Retype nothing except the lines below from the one with "How many shapes are in row 2?" through the one with "What position from the top is the yellow", exactly, with images left out.

=== STORED ROWS ===

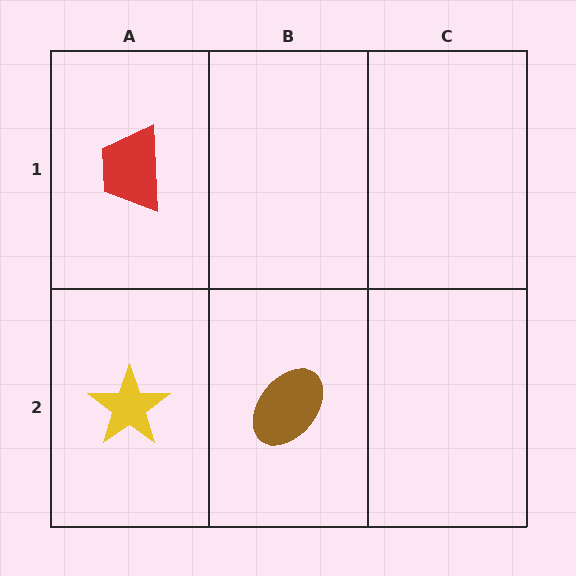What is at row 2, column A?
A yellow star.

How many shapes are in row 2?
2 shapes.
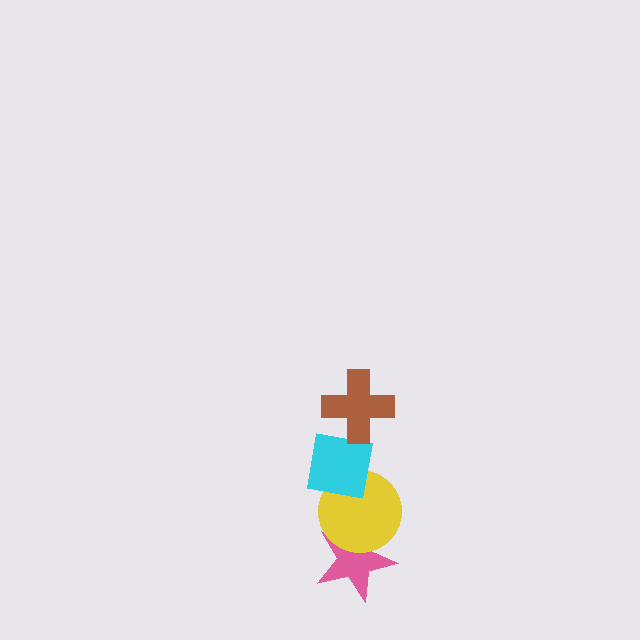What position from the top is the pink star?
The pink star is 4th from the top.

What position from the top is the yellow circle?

===
=== STORED ROWS ===

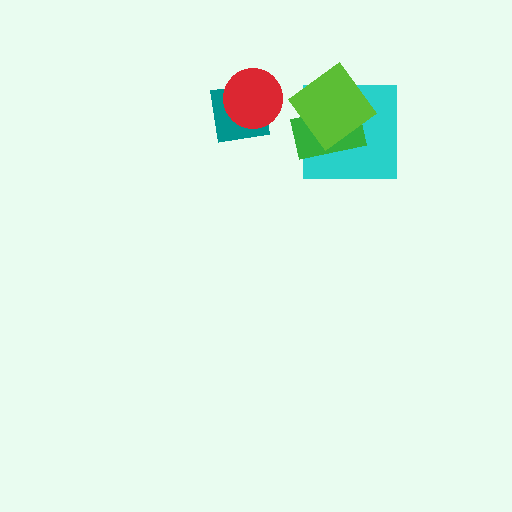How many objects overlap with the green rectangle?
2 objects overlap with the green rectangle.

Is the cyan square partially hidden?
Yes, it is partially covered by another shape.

===
=== STORED ROWS ===

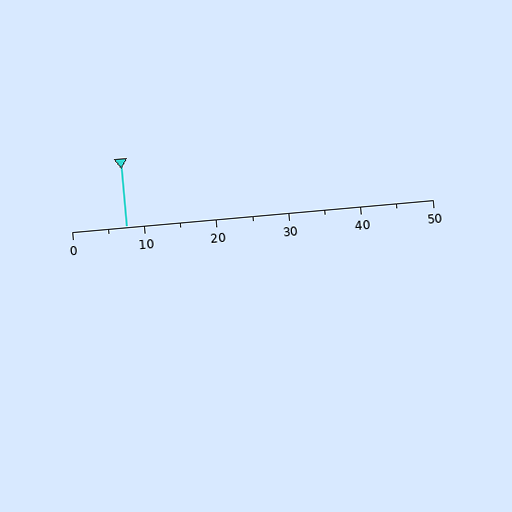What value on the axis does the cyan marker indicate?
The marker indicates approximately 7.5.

===

TASK RESPONSE -
How many shapes are in row 2?
2 shapes.
What position from the top is the pink star?
The pink star is 4th from the top.

What position from the top is the yellow circle?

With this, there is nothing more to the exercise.